### DATA FOR PROCESSING
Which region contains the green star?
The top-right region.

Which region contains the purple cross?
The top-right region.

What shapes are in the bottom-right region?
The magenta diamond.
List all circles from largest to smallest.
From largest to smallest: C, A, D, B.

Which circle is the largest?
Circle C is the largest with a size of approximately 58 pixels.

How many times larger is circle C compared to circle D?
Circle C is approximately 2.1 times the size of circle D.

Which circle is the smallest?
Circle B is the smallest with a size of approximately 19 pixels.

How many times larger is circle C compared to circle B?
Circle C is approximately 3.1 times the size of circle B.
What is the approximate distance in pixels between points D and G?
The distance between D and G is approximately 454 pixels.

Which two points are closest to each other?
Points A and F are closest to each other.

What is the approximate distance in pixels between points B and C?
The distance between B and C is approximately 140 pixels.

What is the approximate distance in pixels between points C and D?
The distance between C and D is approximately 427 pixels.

...

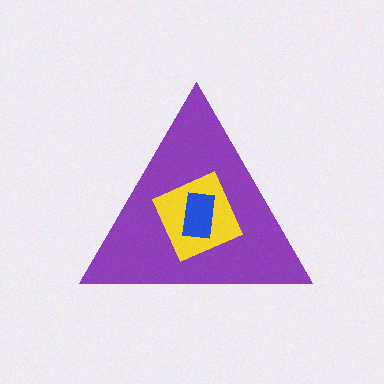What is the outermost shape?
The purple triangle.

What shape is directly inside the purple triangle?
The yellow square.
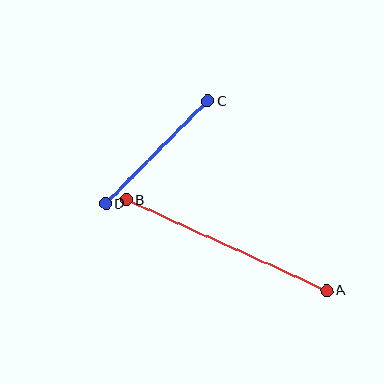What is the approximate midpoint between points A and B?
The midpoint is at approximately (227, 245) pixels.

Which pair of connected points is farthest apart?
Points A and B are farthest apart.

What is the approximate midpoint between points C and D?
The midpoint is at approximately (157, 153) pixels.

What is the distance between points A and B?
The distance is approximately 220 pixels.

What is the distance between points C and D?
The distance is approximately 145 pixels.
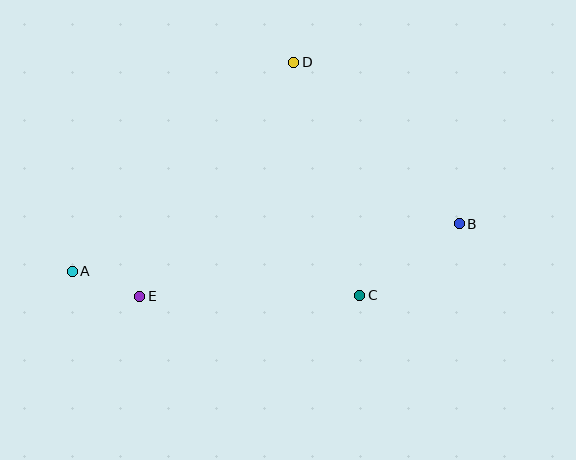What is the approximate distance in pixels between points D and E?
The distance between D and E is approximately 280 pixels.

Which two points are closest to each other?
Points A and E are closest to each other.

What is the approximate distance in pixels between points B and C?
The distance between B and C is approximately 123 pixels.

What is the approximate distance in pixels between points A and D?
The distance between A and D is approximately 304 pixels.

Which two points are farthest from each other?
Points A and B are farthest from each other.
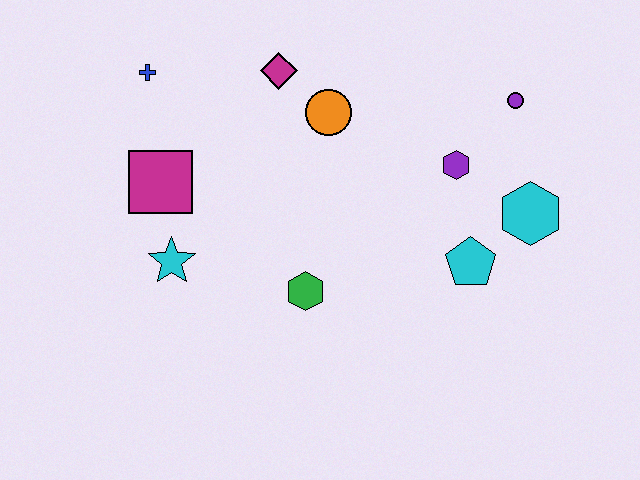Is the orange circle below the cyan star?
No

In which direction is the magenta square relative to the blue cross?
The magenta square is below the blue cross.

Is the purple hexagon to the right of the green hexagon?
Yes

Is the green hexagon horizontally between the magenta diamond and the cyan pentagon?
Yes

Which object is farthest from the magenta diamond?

### JOB
The copy should hold exactly the lines from the line with "Is the orange circle below the cyan star?" to the line with "Which object is", both ends in, set down without any pictures and with nothing added.

### EXERCISE RESULT
Is the orange circle below the cyan star?
No

In which direction is the magenta square relative to the blue cross?
The magenta square is below the blue cross.

Is the purple hexagon to the right of the green hexagon?
Yes

Is the green hexagon horizontally between the magenta diamond and the cyan pentagon?
Yes

Which object is farthest from the magenta diamond?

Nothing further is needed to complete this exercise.